TASK DESCRIPTION:
Give back only the lines in the records below from the one with "What geometric figure" to the one with "Is the coverage", both inclusive, word for word.
---
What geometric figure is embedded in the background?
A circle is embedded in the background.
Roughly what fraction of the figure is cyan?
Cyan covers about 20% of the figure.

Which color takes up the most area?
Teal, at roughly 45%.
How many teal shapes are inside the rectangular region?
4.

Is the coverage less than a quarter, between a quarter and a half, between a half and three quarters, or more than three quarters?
---
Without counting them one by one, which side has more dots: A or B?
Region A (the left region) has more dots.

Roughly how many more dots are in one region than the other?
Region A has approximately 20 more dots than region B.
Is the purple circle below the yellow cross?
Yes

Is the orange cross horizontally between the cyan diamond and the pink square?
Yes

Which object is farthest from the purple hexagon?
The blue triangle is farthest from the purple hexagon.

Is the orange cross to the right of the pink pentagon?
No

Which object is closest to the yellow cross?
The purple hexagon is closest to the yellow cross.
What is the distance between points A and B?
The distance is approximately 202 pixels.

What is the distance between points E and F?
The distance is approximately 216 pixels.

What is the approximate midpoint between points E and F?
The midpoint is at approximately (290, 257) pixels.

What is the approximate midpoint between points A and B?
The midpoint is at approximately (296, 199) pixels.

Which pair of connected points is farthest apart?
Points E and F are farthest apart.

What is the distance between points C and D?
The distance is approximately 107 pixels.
---
OUTPUT OF THE EXERCISE:
What geometric figure is embedded in the background?
A circle is embedded in the background.
Roughly what fraction of the figure is cyan?
Cyan covers about 20% of the figure.

Which color takes up the most area?
Teal, at roughly 45%.
How many teal shapes are inside the rectangular region?
4.

Is the coverage less than a quarter, between a quarter and a half, between a half and three quarters, or more than three quarters?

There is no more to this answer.